Saved entries |
------------------------

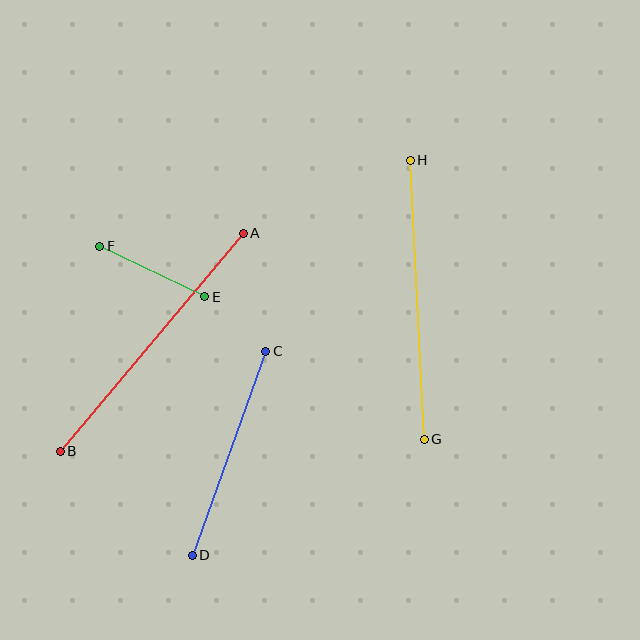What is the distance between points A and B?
The distance is approximately 285 pixels.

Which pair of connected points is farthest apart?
Points A and B are farthest apart.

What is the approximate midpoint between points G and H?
The midpoint is at approximately (417, 300) pixels.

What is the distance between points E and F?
The distance is approximately 116 pixels.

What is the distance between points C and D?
The distance is approximately 217 pixels.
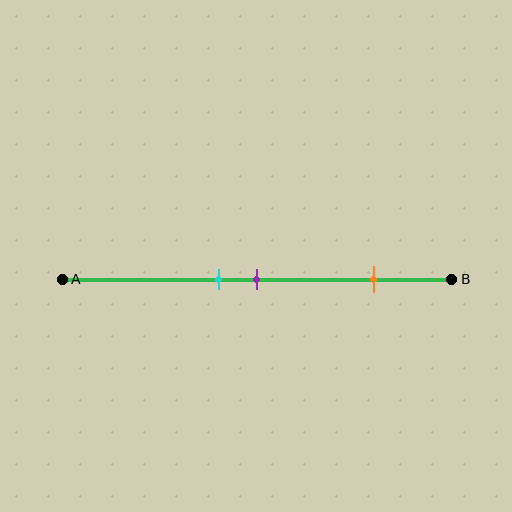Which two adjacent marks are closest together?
The cyan and purple marks are the closest adjacent pair.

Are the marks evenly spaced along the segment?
No, the marks are not evenly spaced.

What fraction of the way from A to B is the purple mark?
The purple mark is approximately 50% (0.5) of the way from A to B.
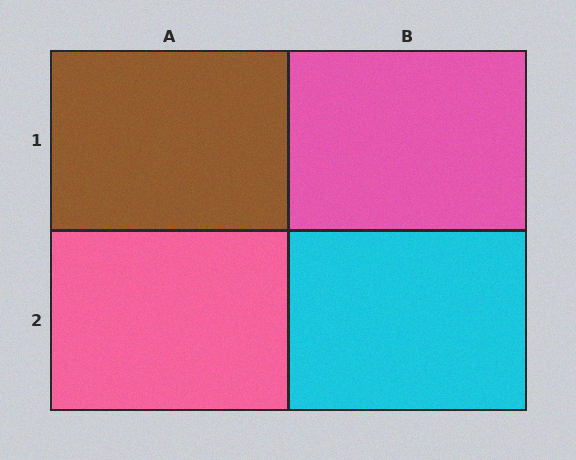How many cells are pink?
2 cells are pink.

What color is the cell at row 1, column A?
Brown.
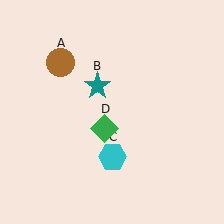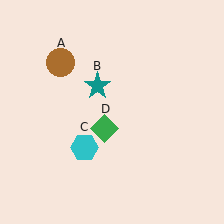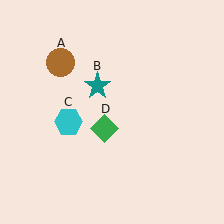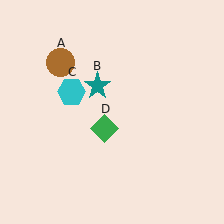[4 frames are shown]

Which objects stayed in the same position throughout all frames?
Brown circle (object A) and teal star (object B) and green diamond (object D) remained stationary.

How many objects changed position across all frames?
1 object changed position: cyan hexagon (object C).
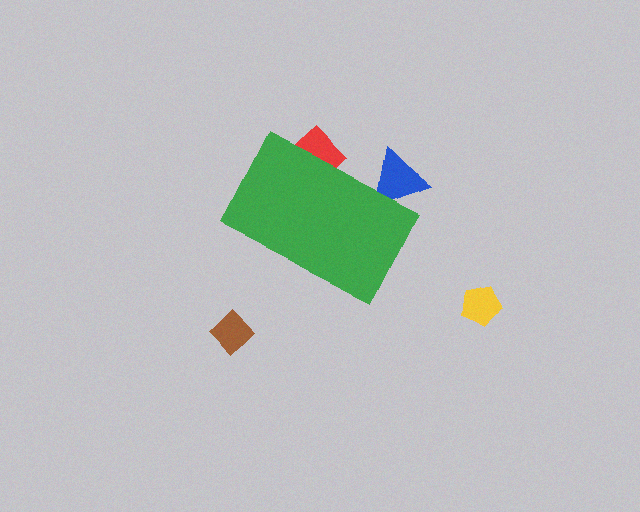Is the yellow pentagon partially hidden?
No, the yellow pentagon is fully visible.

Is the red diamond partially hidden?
Yes, the red diamond is partially hidden behind the green rectangle.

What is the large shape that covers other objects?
A green rectangle.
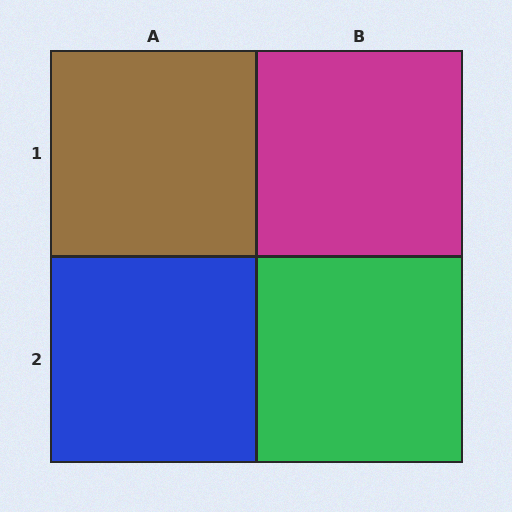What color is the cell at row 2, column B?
Green.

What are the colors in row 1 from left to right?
Brown, magenta.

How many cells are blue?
1 cell is blue.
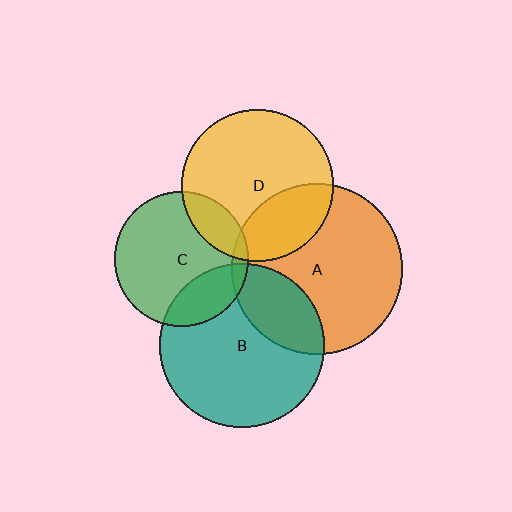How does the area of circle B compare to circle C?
Approximately 1.5 times.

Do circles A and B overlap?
Yes.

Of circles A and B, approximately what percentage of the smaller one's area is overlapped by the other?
Approximately 25%.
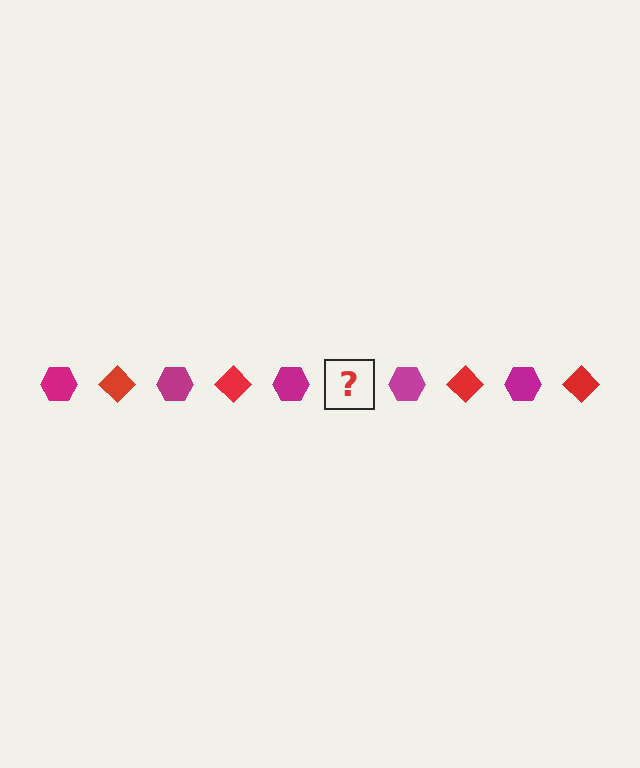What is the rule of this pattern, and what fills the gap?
The rule is that the pattern alternates between magenta hexagon and red diamond. The gap should be filled with a red diamond.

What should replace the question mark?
The question mark should be replaced with a red diamond.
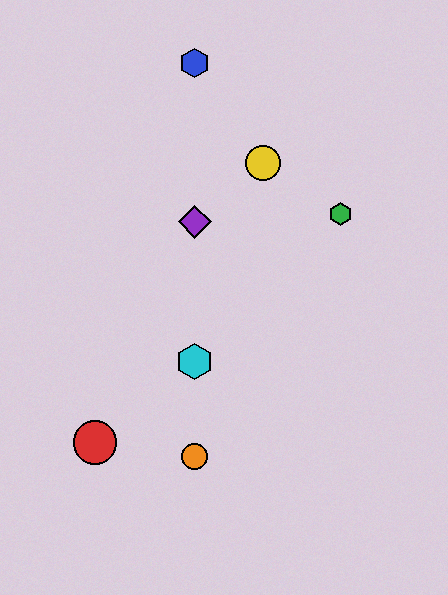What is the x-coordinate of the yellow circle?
The yellow circle is at x≈263.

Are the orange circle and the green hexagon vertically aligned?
No, the orange circle is at x≈195 and the green hexagon is at x≈340.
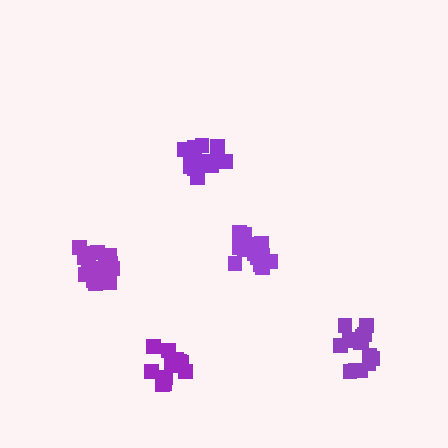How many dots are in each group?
Group 1: 15 dots, Group 2: 13 dots, Group 3: 15 dots, Group 4: 12 dots, Group 5: 17 dots (72 total).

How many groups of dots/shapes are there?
There are 5 groups.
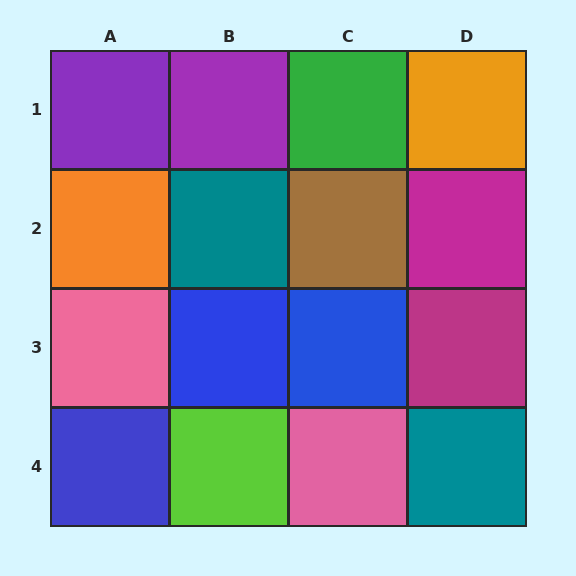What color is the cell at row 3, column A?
Pink.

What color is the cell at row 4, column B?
Lime.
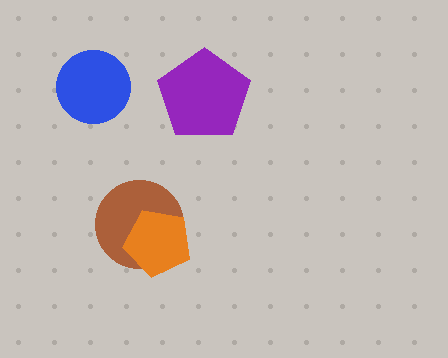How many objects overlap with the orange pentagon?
1 object overlaps with the orange pentagon.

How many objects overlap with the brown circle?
1 object overlaps with the brown circle.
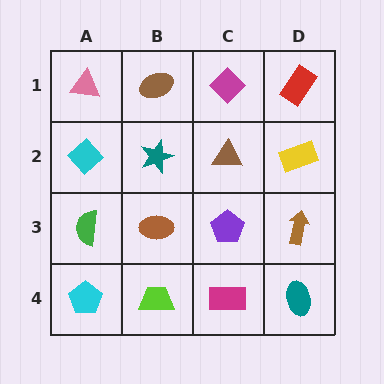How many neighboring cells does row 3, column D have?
3.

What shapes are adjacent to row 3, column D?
A yellow rectangle (row 2, column D), a teal ellipse (row 4, column D), a purple pentagon (row 3, column C).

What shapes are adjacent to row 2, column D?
A red rectangle (row 1, column D), a brown arrow (row 3, column D), a brown triangle (row 2, column C).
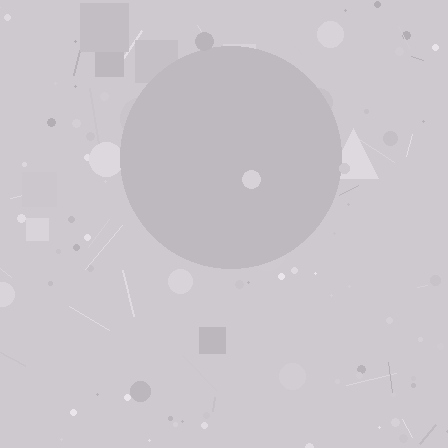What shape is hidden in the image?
A circle is hidden in the image.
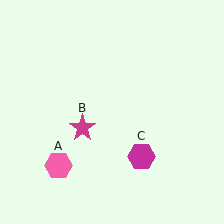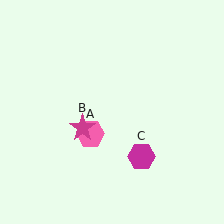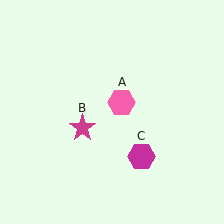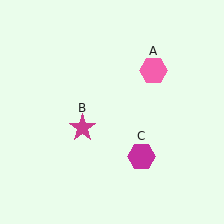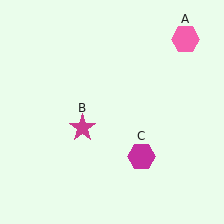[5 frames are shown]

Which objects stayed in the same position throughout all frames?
Magenta star (object B) and magenta hexagon (object C) remained stationary.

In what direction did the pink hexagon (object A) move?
The pink hexagon (object A) moved up and to the right.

------------------------

WHAT THE TASK ASKS |
Copy out the records exactly; the pictures stay behind.

EXERCISE RESULT |
What is the distance between points A and B?
The distance is approximately 285 pixels.

Which pair of connected points is farthest apart?
Points A and B are farthest apart.

What is the approximate midpoint between points G and H?
The midpoint is at approximately (417, 300) pixels.

What is the distance between points E and F?
The distance is approximately 116 pixels.

What is the distance between points C and D?
The distance is approximately 217 pixels.
Which two adjacent marks are closest together?
The cyan and purple marks are the closest adjacent pair.

Are the marks evenly spaced along the segment?
No, the marks are not evenly spaced.

What fraction of the way from A to B is the purple mark?
The purple mark is approximately 50% (0.5) of the way from A to B.
How many cells are pink?
2 cells are pink.

What color is the cell at row 1, column A?
Brown.
[4 frames are shown]

Which objects stayed in the same position throughout all frames?
Brown circle (object A) and teal star (object B) and green diamond (object D) remained stationary.

How many objects changed position across all frames?
1 object changed position: cyan hexagon (object C).
Is the yellow pentagon partially hidden?
No, the yellow pentagon is fully visible.

Is the red diamond partially hidden?
Yes, the red diamond is partially hidden behind the green rectangle.

What is the large shape that covers other objects?
A green rectangle.
What color is the cell at row 2, column B?
Green.

What are the colors in row 1 from left to right?
Brown, magenta.

How many cells are blue?
1 cell is blue.
How does the area of circle B compare to circle C?
Approximately 1.5 times.

Do circles A and B overlap?
Yes.

Of circles A and B, approximately what percentage of the smaller one's area is overlapped by the other?
Approximately 25%.
What is the rule of this pattern, and what fills the gap?
The rule is that the pattern alternates between magenta hexagon and red diamond. The gap should be filled with a red diamond.

What should replace the question mark?
The question mark should be replaced with a red diamond.
What is the x-coordinate of the yellow circle?
The yellow circle is at x≈263.

Are the orange circle and the green hexagon vertically aligned?
No, the orange circle is at x≈195 and the green hexagon is at x≈340.
How many dots are in each group?
Group 1: 15 dots, Group 2: 13 dots, Group 3: 15 dots, Group 4: 12 dots, Group 5: 17 dots (72 total).

How many groups of dots/shapes are there?
There are 5 groups.
What color is the cell at row 3, column A?
Pink.

What color is the cell at row 4, column B?
Lime.
How many objects overlap with the orange pentagon?
1 object overlaps with the orange pentagon.

How many objects overlap with the brown circle?
1 object overlaps with the brown circle.
How many neighboring cells does row 3, column D have?
3.

What shapes are adjacent to row 3, column D?
A yellow rectangle (row 2, column D), a teal ellipse (row 4, column D), a purple pentagon (row 3, column C).

What shapes are adjacent to row 2, column D?
A red rectangle (row 1, column D), a brown arrow (row 3, column D), a brown triangle (row 2, column C).
What shape is hidden in the image?
A circle is hidden in the image.
[5 frames are shown]

Which objects stayed in the same position throughout all frames?
Magenta star (object B) and magenta hexagon (object C) remained stationary.

In what direction did the pink hexagon (object A) move?
The pink hexagon (object A) moved up and to the right.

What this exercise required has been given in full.